● The request:
Retype exactly the lines that start at the line with "How many sides does the implied shape have?" and end at the final line, both included, and leave out every picture.

● Provided records:
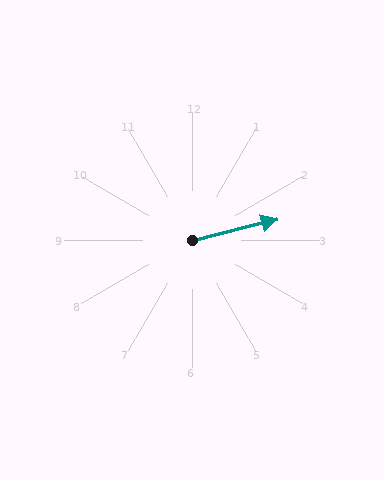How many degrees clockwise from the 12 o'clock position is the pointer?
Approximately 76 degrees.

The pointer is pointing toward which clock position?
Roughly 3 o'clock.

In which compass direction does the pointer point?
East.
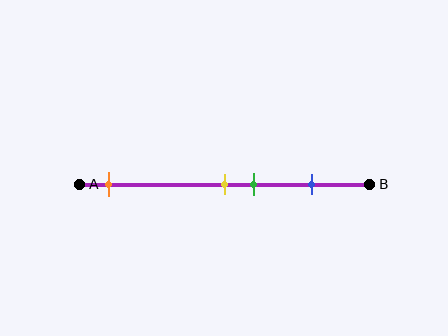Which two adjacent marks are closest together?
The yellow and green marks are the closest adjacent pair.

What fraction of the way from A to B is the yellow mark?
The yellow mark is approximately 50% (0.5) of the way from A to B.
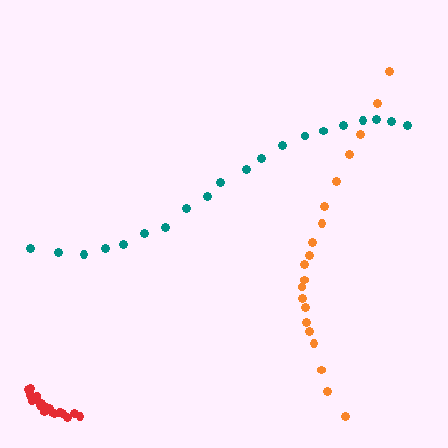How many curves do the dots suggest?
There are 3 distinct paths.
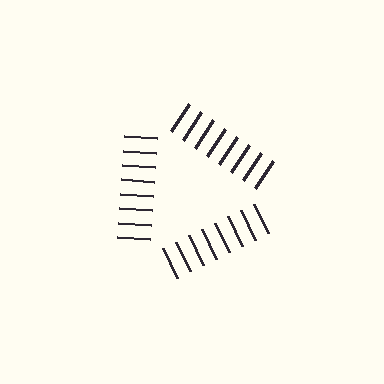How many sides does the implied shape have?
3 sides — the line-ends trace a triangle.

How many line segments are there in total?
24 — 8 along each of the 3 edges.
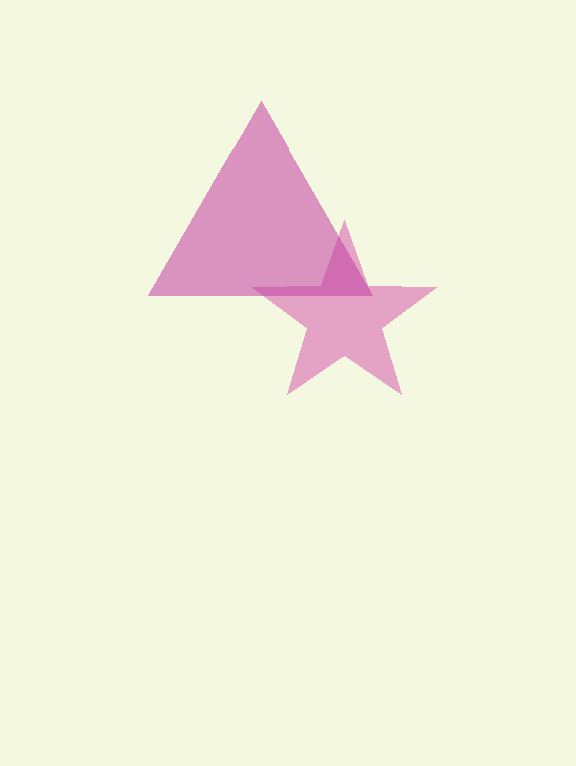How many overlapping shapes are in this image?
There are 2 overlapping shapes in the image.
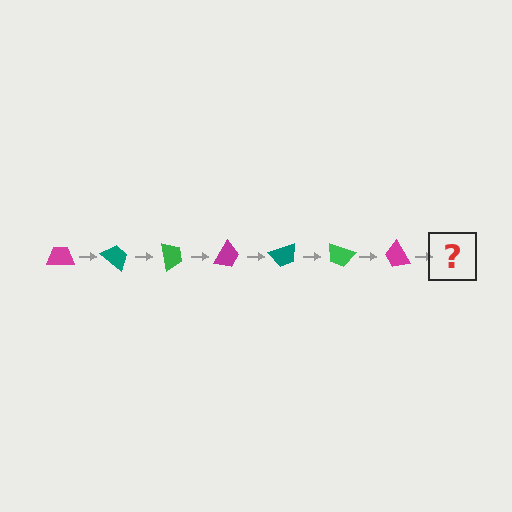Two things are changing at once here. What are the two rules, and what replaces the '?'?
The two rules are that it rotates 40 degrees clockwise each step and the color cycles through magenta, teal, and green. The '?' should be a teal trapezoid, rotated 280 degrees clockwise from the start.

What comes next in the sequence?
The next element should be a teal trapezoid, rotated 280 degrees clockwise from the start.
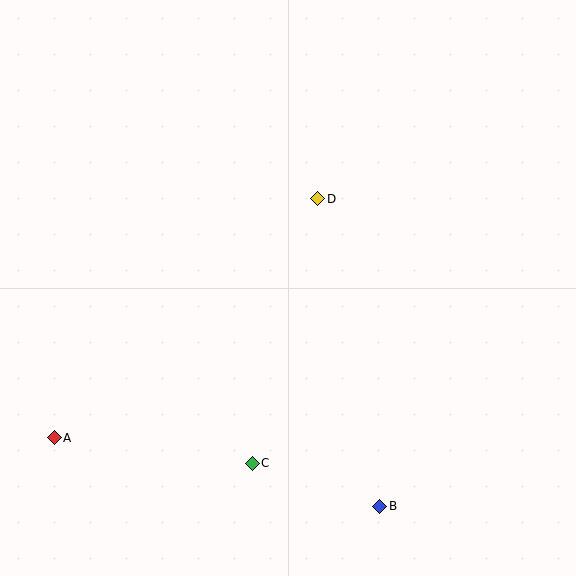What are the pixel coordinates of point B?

● Exercise response:
How many sides does the implied shape have?
3 sides — the line-ends trace a triangle.

How many line segments are there in total?
24 — 8 along each of the 3 edges.
How many overlapping shapes are in this image?
There are 2 overlapping shapes in the image.
Two things are changing at once here. What are the two rules, and what replaces the '?'?
The two rules are that it rotates 40 degrees clockwise each step and the color cycles through magenta, teal, and green. The '?' should be a teal trapezoid, rotated 280 degrees clockwise from the start.

What comes next in the sequence?
The next element should be a teal trapezoid, rotated 280 degrees clockwise from the start.
What are the pixel coordinates of point B?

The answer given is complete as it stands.